WORK TO BE COMPLETED ::
All entries that follow are to be printed exactly as written.

Items from a data source
☆ ☆ ☆ ☆

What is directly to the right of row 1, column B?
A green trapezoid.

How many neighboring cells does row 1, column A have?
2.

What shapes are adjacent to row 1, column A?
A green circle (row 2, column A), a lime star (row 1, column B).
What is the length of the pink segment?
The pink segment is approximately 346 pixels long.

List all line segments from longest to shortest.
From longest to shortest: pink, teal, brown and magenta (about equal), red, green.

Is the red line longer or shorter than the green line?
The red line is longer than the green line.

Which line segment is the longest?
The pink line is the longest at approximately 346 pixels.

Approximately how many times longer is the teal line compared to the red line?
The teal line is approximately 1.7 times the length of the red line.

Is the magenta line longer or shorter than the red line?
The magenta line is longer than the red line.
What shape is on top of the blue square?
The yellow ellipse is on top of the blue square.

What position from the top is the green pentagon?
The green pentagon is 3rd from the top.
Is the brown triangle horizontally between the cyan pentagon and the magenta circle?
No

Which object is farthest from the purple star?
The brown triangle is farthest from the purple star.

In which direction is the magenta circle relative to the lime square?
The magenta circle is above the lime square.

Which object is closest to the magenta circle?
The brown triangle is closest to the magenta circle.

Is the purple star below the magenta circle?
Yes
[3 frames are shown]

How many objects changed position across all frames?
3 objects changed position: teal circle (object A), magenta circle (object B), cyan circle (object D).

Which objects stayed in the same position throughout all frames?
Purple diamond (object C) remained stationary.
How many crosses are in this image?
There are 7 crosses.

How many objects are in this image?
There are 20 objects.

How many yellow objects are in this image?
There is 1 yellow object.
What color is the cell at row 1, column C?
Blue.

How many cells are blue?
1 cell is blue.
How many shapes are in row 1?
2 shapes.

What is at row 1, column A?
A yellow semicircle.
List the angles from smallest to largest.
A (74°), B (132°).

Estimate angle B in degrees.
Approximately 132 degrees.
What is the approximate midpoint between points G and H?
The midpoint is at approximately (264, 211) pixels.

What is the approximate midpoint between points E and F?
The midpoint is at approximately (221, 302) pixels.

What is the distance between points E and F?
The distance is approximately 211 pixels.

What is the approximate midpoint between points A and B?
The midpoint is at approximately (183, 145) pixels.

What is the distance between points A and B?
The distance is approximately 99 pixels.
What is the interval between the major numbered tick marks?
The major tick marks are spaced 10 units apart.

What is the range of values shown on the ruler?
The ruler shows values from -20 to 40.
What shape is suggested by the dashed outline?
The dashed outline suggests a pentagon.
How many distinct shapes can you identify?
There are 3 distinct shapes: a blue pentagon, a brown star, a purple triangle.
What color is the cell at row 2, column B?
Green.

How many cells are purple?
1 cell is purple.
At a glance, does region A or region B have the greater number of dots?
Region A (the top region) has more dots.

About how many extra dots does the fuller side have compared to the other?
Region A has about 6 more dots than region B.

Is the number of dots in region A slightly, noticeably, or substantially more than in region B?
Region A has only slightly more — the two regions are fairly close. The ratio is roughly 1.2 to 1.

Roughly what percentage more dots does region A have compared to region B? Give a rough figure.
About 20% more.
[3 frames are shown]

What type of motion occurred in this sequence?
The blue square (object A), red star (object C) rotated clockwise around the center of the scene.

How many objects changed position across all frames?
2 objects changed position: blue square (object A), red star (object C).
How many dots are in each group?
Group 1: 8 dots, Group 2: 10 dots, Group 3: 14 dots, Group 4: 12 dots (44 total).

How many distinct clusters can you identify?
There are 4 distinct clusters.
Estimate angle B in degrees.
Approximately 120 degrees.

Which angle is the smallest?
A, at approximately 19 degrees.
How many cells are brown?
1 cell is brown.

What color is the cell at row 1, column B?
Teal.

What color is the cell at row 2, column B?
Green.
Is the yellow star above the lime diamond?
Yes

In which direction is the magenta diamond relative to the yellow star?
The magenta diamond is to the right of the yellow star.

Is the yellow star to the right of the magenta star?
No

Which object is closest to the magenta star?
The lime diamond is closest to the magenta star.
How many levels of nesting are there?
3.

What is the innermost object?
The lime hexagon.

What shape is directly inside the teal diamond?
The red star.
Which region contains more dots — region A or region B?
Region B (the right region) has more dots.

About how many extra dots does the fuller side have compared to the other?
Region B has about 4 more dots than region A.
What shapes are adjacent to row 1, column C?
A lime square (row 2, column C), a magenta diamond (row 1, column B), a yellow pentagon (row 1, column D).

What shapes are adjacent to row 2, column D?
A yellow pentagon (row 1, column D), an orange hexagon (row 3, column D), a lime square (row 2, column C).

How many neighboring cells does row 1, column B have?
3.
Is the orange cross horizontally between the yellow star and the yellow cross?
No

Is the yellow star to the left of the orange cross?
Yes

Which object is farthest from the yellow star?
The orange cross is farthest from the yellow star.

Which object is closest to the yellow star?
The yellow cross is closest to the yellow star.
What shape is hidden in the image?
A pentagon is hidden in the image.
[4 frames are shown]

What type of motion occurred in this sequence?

☆ ☆ ☆ ☆

ANSWER TO THIS TASK ::
What is directly to the right of row 1, column B?
A green trapezoid.

How many neighboring cells does row 1, column A have?
2.

What shapes are adjacent to row 1, column A?
A green circle (row 2, column A), a lime star (row 1, column B).
What is the length of the pink segment?
The pink segment is approximately 346 pixels long.

List all line segments from longest to shortest.
From longest to shortest: pink, teal, brown and magenta (about equal), red, green.

Is the red line longer or shorter than the green line?
The red line is longer than the green line.

Which line segment is the longest?
The pink line is the longest at approximately 346 pixels.

Approximately how many times longer is the teal line compared to the red line?
The teal line is approximately 1.7 times the length of the red line.

Is the magenta line longer or shorter than the red line?
The magenta line is longer than the red line.
What shape is on top of the blue square?
The yellow ellipse is on top of the blue square.

What position from the top is the green pentagon?
The green pentagon is 3rd from the top.
Is the brown triangle horizontally between the cyan pentagon and the magenta circle?
No

Which object is farthest from the purple star?
The brown triangle is farthest from the purple star.

In which direction is the magenta circle relative to the lime square?
The magenta circle is above the lime square.

Which object is closest to the magenta circle?
The brown triangle is closest to the magenta circle.

Is the purple star below the magenta circle?
Yes
[3 frames are shown]

How many objects changed position across all frames?
3 objects changed position: teal circle (object A), magenta circle (object B), cyan circle (object D).

Which objects stayed in the same position throughout all frames?
Purple diamond (object C) remained stationary.
How many crosses are in this image?
There are 7 crosses.

How many objects are in this image?
There are 20 objects.

How many yellow objects are in this image?
There is 1 yellow object.
What color is the cell at row 1, column C?
Blue.

How many cells are blue?
1 cell is blue.
How many shapes are in row 1?
2 shapes.

What is at row 1, column A?
A yellow semicircle.
List the angles from smallest to largest.
A (74°), B (132°).

Estimate angle B in degrees.
Approximately 132 degrees.
What is the approximate midpoint between points G and H?
The midpoint is at approximately (264, 211) pixels.

What is the approximate midpoint between points E and F?
The midpoint is at approximately (221, 302) pixels.

What is the distance between points E and F?
The distance is approximately 211 pixels.

What is the approximate midpoint between points A and B?
The midpoint is at approximately (183, 145) pixels.

What is the distance between points A and B?
The distance is approximately 99 pixels.
What is the interval between the major numbered tick marks?
The major tick marks are spaced 10 units apart.

What is the range of values shown on the ruler?
The ruler shows values from -20 to 40.
What shape is suggested by the dashed outline?
The dashed outline suggests a pentagon.
How many distinct shapes can you identify?
There are 3 distinct shapes: a blue pentagon, a brown star, a purple triangle.
What color is the cell at row 2, column B?
Green.

How many cells are purple?
1 cell is purple.
At a glance, does region A or region B have the greater number of dots?
Region A (the top region) has more dots.

About how many extra dots does the fuller side have compared to the other?
Region A has about 6 more dots than region B.

Is the number of dots in region A slightly, noticeably, or substantially more than in region B?
Region A has only slightly more — the two regions are fairly close. The ratio is roughly 1.2 to 1.

Roughly what percentage more dots does region A have compared to region B? Give a rough figure.
About 20% more.
[3 frames are shown]

What type of motion occurred in this sequence?
The blue square (object A), red star (object C) rotated clockwise around the center of the scene.

How many objects changed position across all frames?
2 objects changed position: blue square (object A), red star (object C).
How many dots are in each group?
Group 1: 8 dots, Group 2: 10 dots, Group 3: 14 dots, Group 4: 12 dots (44 total).

How many distinct clusters can you identify?
There are 4 distinct clusters.
Estimate angle B in degrees.
Approximately 120 degrees.

Which angle is the smallest?
A, at approximately 19 degrees.
How many cells are brown?
1 cell is brown.

What color is the cell at row 1, column B?
Teal.

What color is the cell at row 2, column B?
Green.
Is the yellow star above the lime diamond?
Yes

In which direction is the magenta diamond relative to the yellow star?
The magenta diamond is to the right of the yellow star.

Is the yellow star to the right of the magenta star?
No

Which object is closest to the magenta star?
The lime diamond is closest to the magenta star.
How many levels of nesting are there?
3.

What is the innermost object?
The lime hexagon.

What shape is directly inside the teal diamond?
The red star.
Which region contains more dots — region A or region B?
Region B (the right region) has more dots.

About how many extra dots does the fuller side have compared to the other?
Region B has about 4 more dots than region A.
What shapes are adjacent to row 1, column C?
A lime square (row 2, column C), a magenta diamond (row 1, column B), a yellow pentagon (row 1, column D).

What shapes are adjacent to row 2, column D?
A yellow pentagon (row 1, column D), an orange hexagon (row 3, column D), a lime square (row 2, column C).

How many neighboring cells does row 1, column B have?
3.
Is the orange cross horizontally between the yellow star and the yellow cross?
No

Is the yellow star to the left of the orange cross?
Yes

Which object is farthest from the yellow star?
The orange cross is farthest from the yellow star.

Which object is closest to the yellow star?
The yellow cross is closest to the yellow star.
What shape is hidden in the image?
A pentagon is hidden in the image.
[4 frames are shown]

What type of motion occurred in this sequence?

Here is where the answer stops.